§ **INSTRUCTIONS FOR THE TASK**: The records below must be transcribed exactly. Do not include the pictures.
- - -
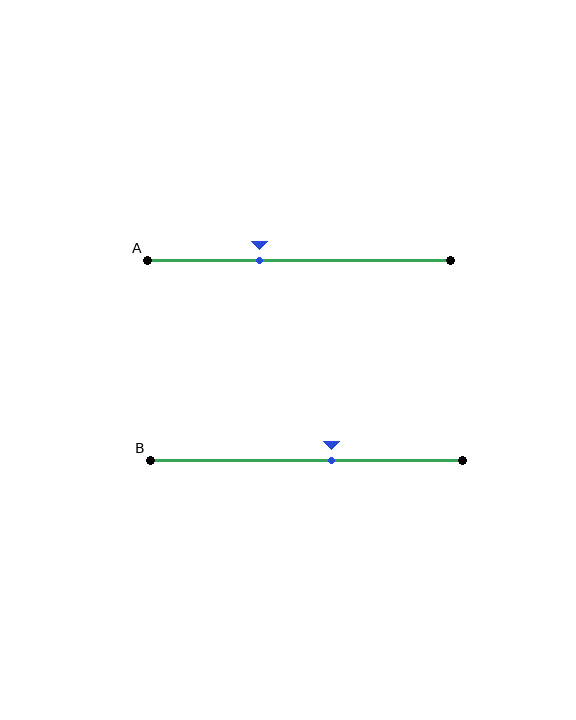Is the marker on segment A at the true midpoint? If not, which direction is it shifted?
No, the marker on segment A is shifted to the left by about 13% of the segment length.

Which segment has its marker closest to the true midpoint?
Segment B has its marker closest to the true midpoint.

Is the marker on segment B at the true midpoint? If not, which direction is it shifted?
No, the marker on segment B is shifted to the right by about 8% of the segment length.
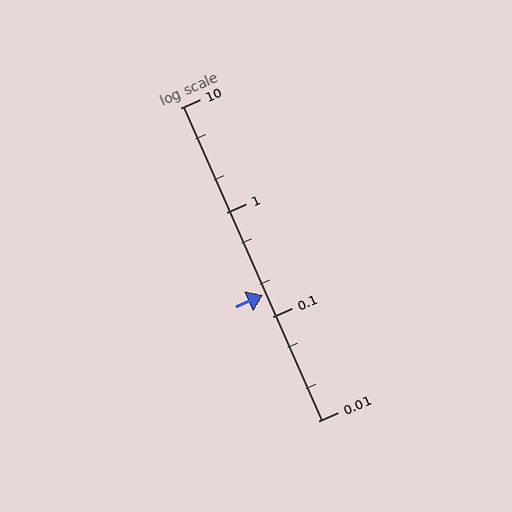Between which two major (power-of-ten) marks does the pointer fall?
The pointer is between 0.1 and 1.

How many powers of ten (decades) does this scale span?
The scale spans 3 decades, from 0.01 to 10.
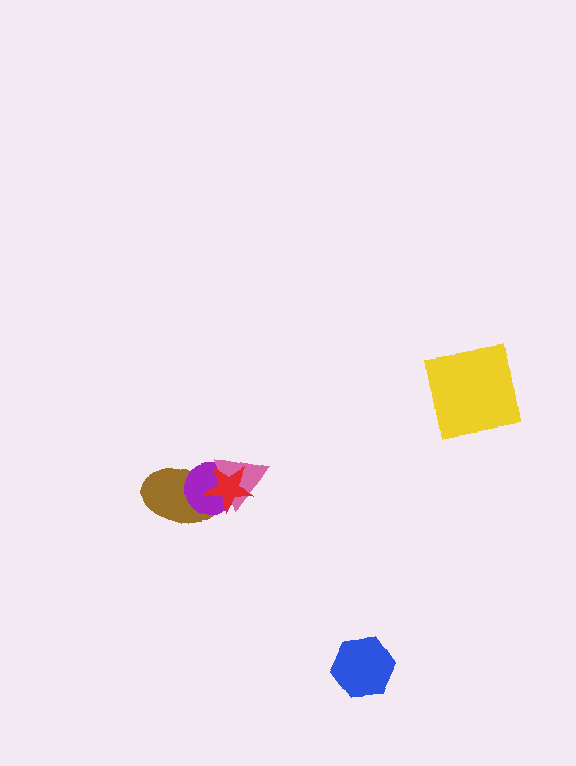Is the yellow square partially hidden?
No, no other shape covers it.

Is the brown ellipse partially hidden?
Yes, it is partially covered by another shape.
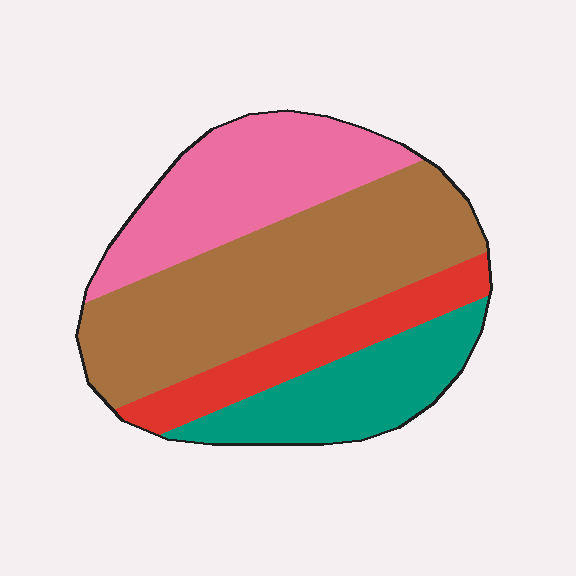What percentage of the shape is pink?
- - -
§ **SOLUTION FOR THIS EXERCISE**:
Is the marker on segment A at the true midpoint? If not, which direction is it shifted?
No, the marker on segment A is shifted to the left by about 13% of the segment length.

Which segment has its marker closest to the true midpoint?
Segment B has its marker closest to the true midpoint.

Is the marker on segment B at the true midpoint? If not, which direction is it shifted?
No, the marker on segment B is shifted to the right by about 8% of the segment length.
Between which two major (power-of-ten) marks does the pointer fall?
The pointer is between 0.1 and 1.

How many powers of ten (decades) does this scale span?
The scale spans 3 decades, from 0.01 to 10.
Is the yellow square partially hidden?
No, no other shape covers it.

Is the brown ellipse partially hidden?
Yes, it is partially covered by another shape.
What percentage of the shape is pink?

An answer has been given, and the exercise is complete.